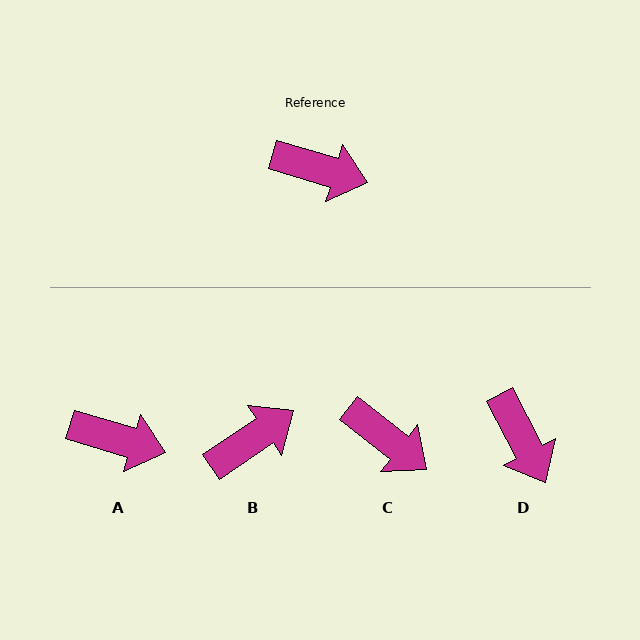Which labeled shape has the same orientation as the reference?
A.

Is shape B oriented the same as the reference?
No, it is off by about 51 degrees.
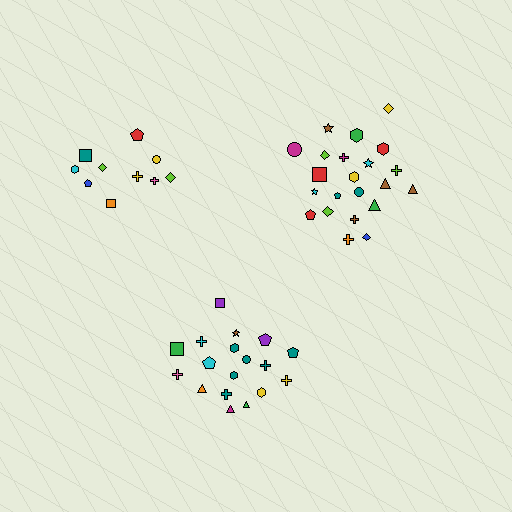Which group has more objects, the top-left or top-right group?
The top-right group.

▸ SHORT PROBLEM: Pictures stay out; repeat all the rest of the records exactly.

▸ TASK SOLUTION:
Which labeled shape has the same orientation as the reference?
A.

Is shape B oriented the same as the reference?
No, it is off by about 51 degrees.
Which group has more objects, the top-left or top-right group?
The top-right group.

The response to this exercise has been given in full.